** Begin Material **

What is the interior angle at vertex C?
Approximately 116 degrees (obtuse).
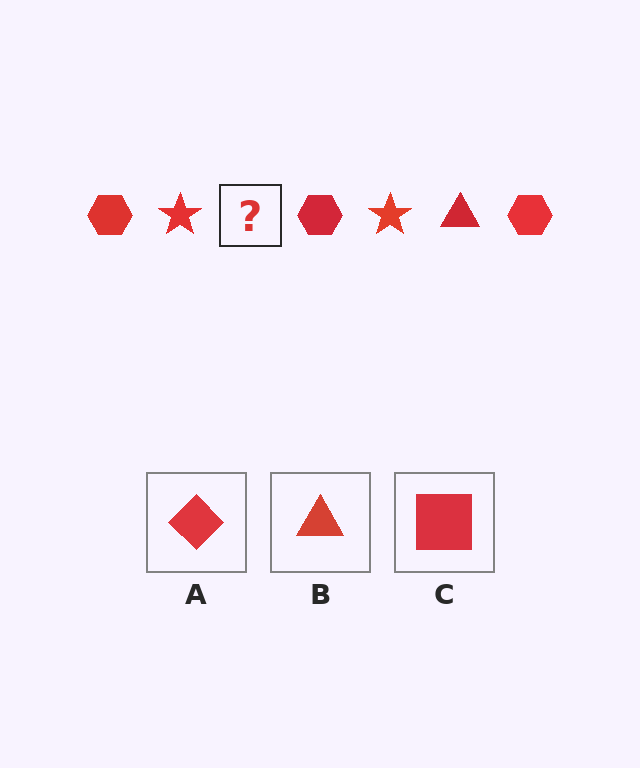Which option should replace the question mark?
Option B.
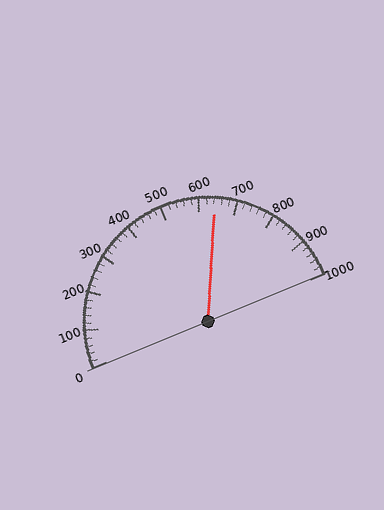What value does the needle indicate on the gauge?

** End Material **

- Your goal:
Where the line containing "Which option should" appears above, start there and set down each line exactly through the last line of the data; leave out every picture.

- Written response:
Which option should replace the question mark?
Option B.
What value does the needle indicate on the gauge?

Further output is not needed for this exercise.